Start of STORED DATA

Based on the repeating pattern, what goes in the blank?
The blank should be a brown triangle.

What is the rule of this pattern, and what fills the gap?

End of STORED DATA
Start of STORED DATA

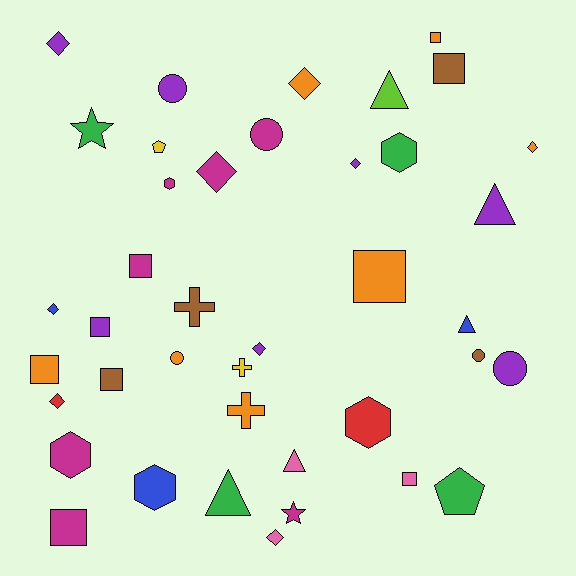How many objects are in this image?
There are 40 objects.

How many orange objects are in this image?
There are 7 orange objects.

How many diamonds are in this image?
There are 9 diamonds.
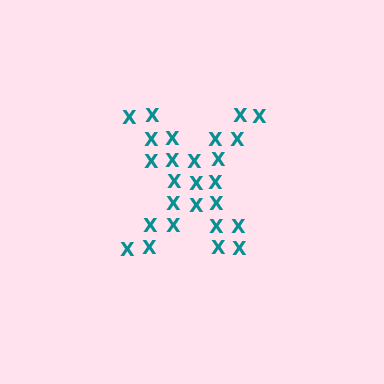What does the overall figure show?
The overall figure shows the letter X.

End of STORED DATA

CHALLENGE:
Return only the part of the records above that opens with the line containing "Based on the" and closes with the line containing "What is the", ends included.

RESULT FOR THIS EXERCISE:
Based on the repeating pattern, what goes in the blank?
The blank should be a brown triangle.

What is the rule of this pattern, and what fills the gap?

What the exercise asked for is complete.